━━ Available data ━━

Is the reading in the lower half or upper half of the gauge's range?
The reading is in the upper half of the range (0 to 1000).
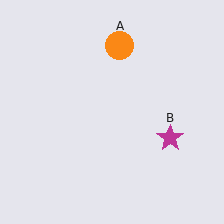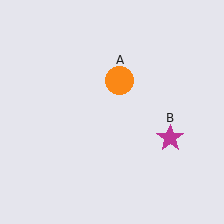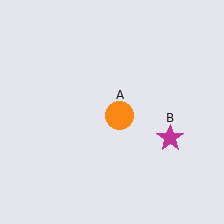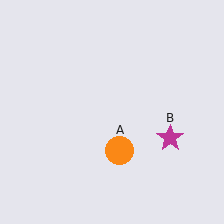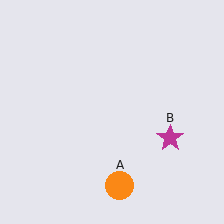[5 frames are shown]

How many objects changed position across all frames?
1 object changed position: orange circle (object A).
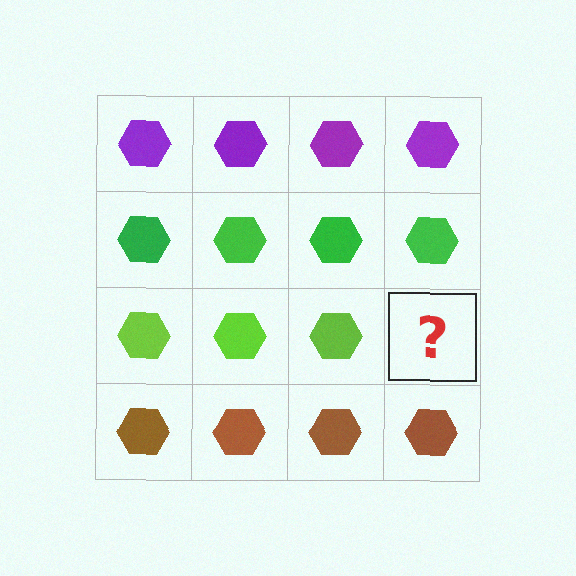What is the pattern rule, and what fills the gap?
The rule is that each row has a consistent color. The gap should be filled with a lime hexagon.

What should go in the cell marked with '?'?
The missing cell should contain a lime hexagon.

━━━

• _Stated problem_: Omit the pictures, then output the rest of the listing exactly.

• _Exercise output_:
Is the reading in the lower half or upper half of the gauge's range?
The reading is in the upper half of the range (0 to 1000).
[5 frames are shown]

How many objects changed position across all frames?
1 object changed position: orange circle (object A).
What is the pattern rule, and what fills the gap?
The rule is that each row has a consistent color. The gap should be filled with a lime hexagon.

What should go in the cell marked with '?'?
The missing cell should contain a lime hexagon.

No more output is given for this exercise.